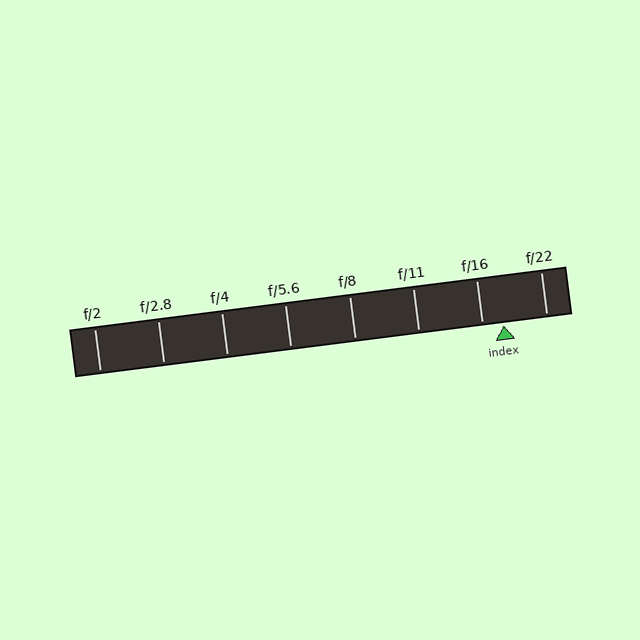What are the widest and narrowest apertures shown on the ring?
The widest aperture shown is f/2 and the narrowest is f/22.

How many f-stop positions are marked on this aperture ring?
There are 8 f-stop positions marked.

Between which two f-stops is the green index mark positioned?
The index mark is between f/16 and f/22.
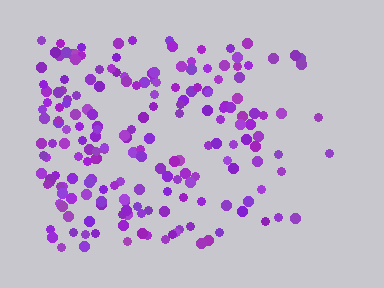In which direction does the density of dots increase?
From right to left, with the left side densest.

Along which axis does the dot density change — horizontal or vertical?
Horizontal.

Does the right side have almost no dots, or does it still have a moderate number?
Still a moderate number, just noticeably fewer than the left.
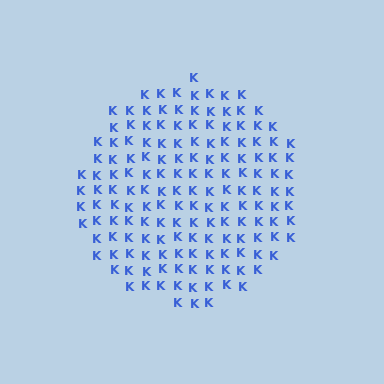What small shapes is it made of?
It is made of small letter K's.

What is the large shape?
The large shape is a circle.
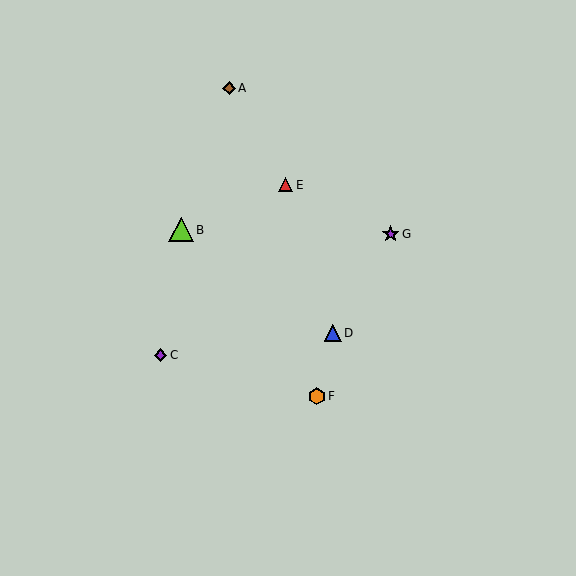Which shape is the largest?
The lime triangle (labeled B) is the largest.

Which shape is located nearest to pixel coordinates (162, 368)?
The purple diamond (labeled C) at (161, 355) is nearest to that location.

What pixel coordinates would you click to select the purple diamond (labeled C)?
Click at (161, 355) to select the purple diamond C.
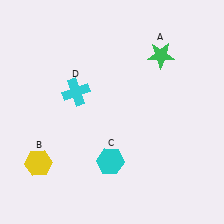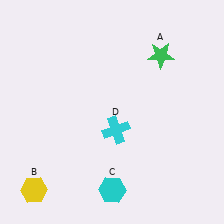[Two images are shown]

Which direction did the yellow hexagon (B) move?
The yellow hexagon (B) moved down.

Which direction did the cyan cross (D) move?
The cyan cross (D) moved down and to the right.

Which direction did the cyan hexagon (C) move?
The cyan hexagon (C) moved down.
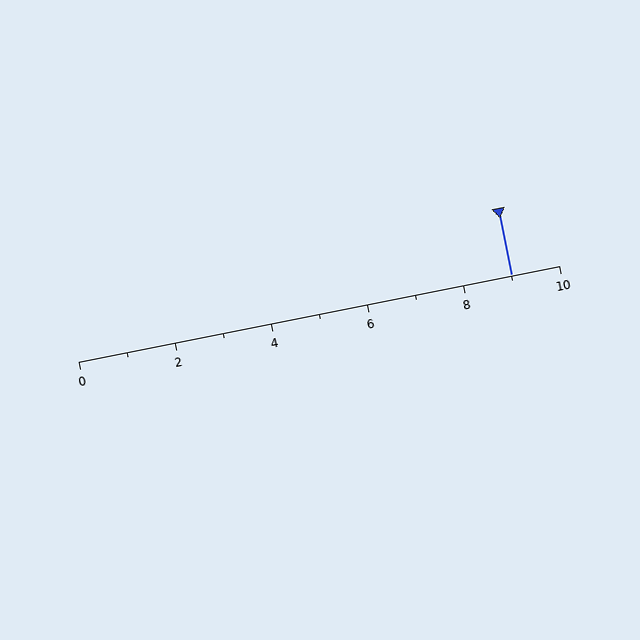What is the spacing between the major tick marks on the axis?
The major ticks are spaced 2 apart.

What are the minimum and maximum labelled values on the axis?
The axis runs from 0 to 10.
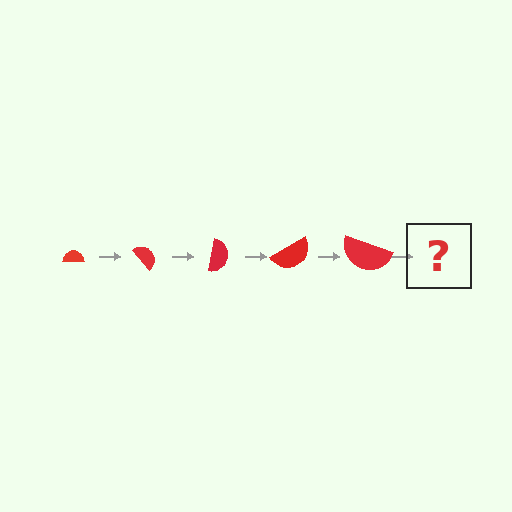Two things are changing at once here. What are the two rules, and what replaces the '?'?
The two rules are that the semicircle grows larger each step and it rotates 50 degrees clockwise each step. The '?' should be a semicircle, larger than the previous one and rotated 250 degrees clockwise from the start.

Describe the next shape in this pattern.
It should be a semicircle, larger than the previous one and rotated 250 degrees clockwise from the start.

+ + + +

Required task: Transcribe each entry above exactly, apart from the pictures.

Answer:
What are the widest and narrowest apertures shown on the ring?
The widest aperture shown is f/2 and the narrowest is f/22.

How many f-stop positions are marked on this aperture ring?
There are 8 f-stop positions marked.

Between which two f-stops is the green index mark positioned?
The index mark is between f/16 and f/22.
In which direction does the density of dots increase?
From right to left, with the left side densest.

Along which axis does the dot density change — horizontal or vertical?
Horizontal.

Does the right side have almost no dots, or does it still have a moderate number?
Still a moderate number, just noticeably fewer than the left.
What small shapes is it made of?
It is made of small letter K's.

What is the large shape?
The large shape is a circle.
Which shape is the largest?
The lime triangle (labeled B) is the largest.

Which shape is located nearest to pixel coordinates (162, 368)?
The purple diamond (labeled C) at (161, 355) is nearest to that location.

What pixel coordinates would you click to select the purple diamond (labeled C)?
Click at (161, 355) to select the purple diamond C.
[Two images are shown]

Which direction did the yellow hexagon (B) move?
The yellow hexagon (B) moved down.

Which direction did the cyan cross (D) move?
The cyan cross (D) moved down and to the right.

Which direction did the cyan hexagon (C) move?
The cyan hexagon (C) moved down.
What is the spacing between the major tick marks on the axis?
The major ticks are spaced 2 apart.

What are the minimum and maximum labelled values on the axis?
The axis runs from 0 to 10.
Two things are changing at once here. What are the two rules, and what replaces the '?'?
The two rules are that the semicircle grows larger each step and it rotates 50 degrees clockwise each step. The '?' should be a semicircle, larger than the previous one and rotated 250 degrees clockwise from the start.

Describe the next shape in this pattern.
It should be a semicircle, larger than the previous one and rotated 250 degrees clockwise from the start.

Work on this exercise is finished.